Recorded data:
----------
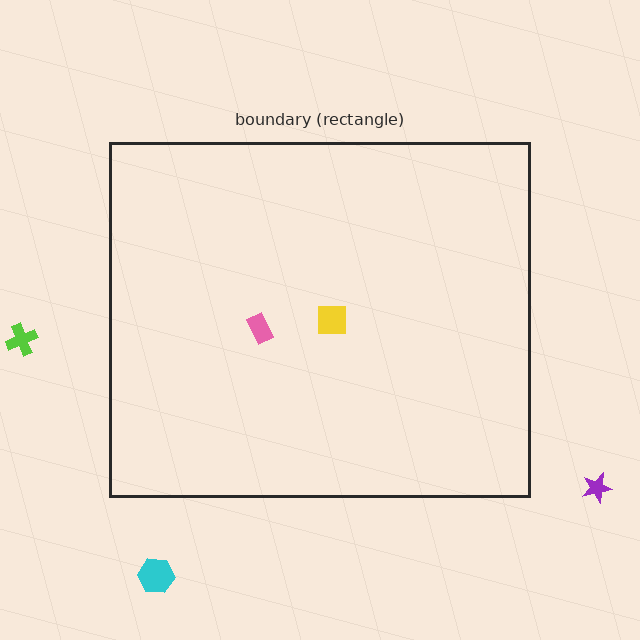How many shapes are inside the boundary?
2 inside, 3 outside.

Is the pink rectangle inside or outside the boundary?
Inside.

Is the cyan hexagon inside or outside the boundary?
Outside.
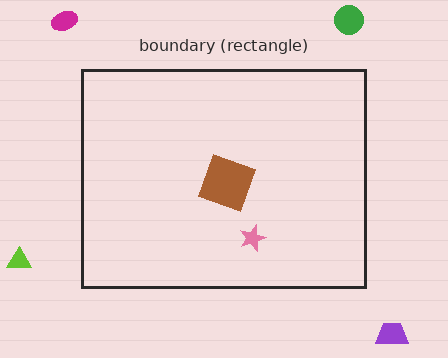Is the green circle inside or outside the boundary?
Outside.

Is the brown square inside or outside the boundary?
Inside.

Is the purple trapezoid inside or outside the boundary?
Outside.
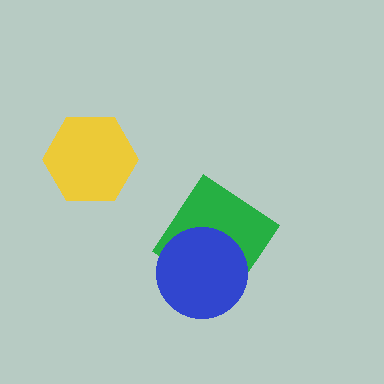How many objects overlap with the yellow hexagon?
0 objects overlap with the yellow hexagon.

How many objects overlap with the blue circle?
----------
WRITTEN INSTRUCTION:
Retype the records exactly. Any image in them should not appear in what you write.

TASK SOLUTION:
How many shapes are inside the boundary?
2 inside, 3 outside.

Is the pink rectangle inside or outside the boundary?
Inside.

Is the cyan hexagon inside or outside the boundary?
Outside.
Is the green circle inside or outside the boundary?
Outside.

Is the brown square inside or outside the boundary?
Inside.

Is the purple trapezoid inside or outside the boundary?
Outside.
How many objects overlap with the yellow hexagon?
0 objects overlap with the yellow hexagon.

How many objects overlap with the blue circle?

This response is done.